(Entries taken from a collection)

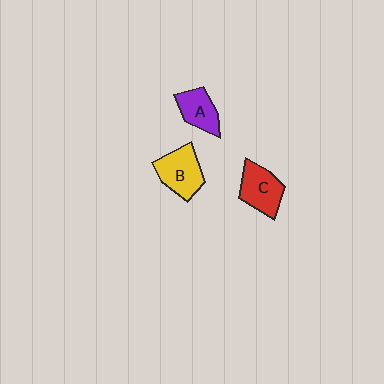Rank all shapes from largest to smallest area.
From largest to smallest: B (yellow), C (red), A (purple).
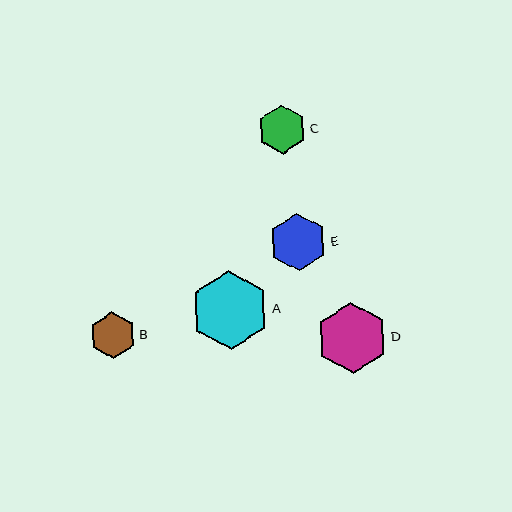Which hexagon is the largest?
Hexagon A is the largest with a size of approximately 79 pixels.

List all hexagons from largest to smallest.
From largest to smallest: A, D, E, C, B.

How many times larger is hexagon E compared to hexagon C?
Hexagon E is approximately 1.2 times the size of hexagon C.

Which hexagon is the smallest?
Hexagon B is the smallest with a size of approximately 46 pixels.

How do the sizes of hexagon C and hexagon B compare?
Hexagon C and hexagon B are approximately the same size.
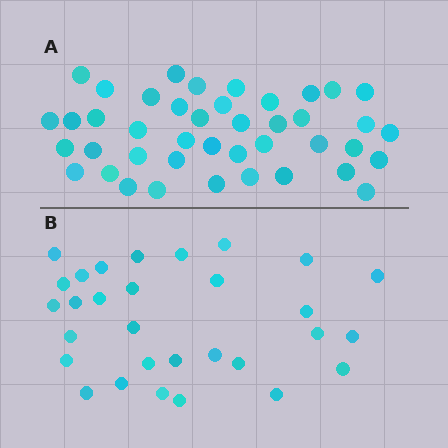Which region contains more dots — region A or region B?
Region A (the top region) has more dots.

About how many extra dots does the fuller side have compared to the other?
Region A has roughly 12 or so more dots than region B.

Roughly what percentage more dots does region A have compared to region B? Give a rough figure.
About 40% more.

- [REQUIRED TASK]: Your task is to return, exactly and on their own, the lines from the one containing "About how many" through the last line of the listing.

- [SOLUTION TO THIS TASK]:
About how many extra dots does the fuller side have compared to the other?
Region A has roughly 12 or so more dots than region B.

Roughly what percentage more dots does region A have compared to region B? Give a rough figure.
About 40% more.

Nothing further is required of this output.